• _What is needed_:
Extract, exactly and without pictures, every line from the one that includes "What comes next in the sequence?" through the final line of the material below.

###

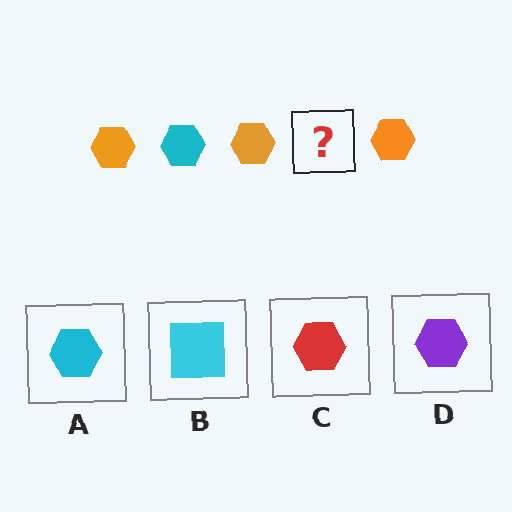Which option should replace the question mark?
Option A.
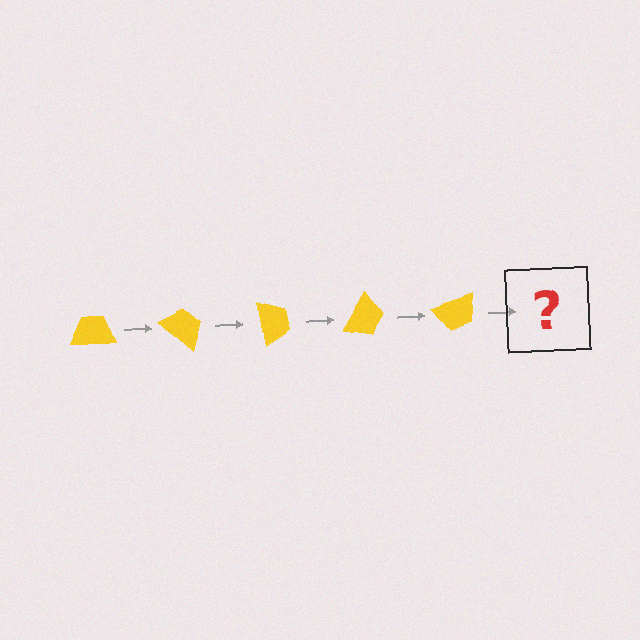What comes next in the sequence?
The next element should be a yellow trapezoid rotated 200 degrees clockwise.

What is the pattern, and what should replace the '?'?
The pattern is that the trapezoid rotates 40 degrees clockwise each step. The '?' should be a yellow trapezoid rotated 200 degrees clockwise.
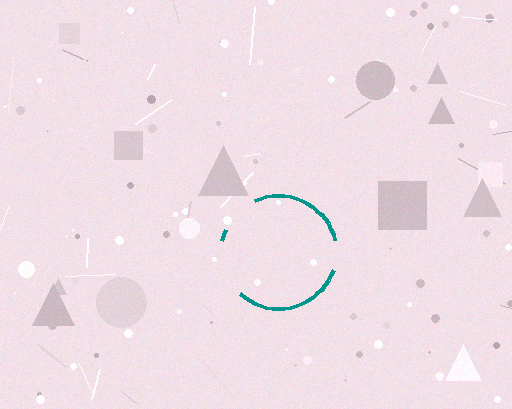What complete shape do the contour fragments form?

###

• _Full answer_:
What comes next in the sequence?
The next element should be a yellow trapezoid rotated 200 degrees clockwise.

What is the pattern, and what should replace the '?'?
The pattern is that the trapezoid rotates 40 degrees clockwise each step. The '?' should be a yellow trapezoid rotated 200 degrees clockwise.
What complete shape do the contour fragments form?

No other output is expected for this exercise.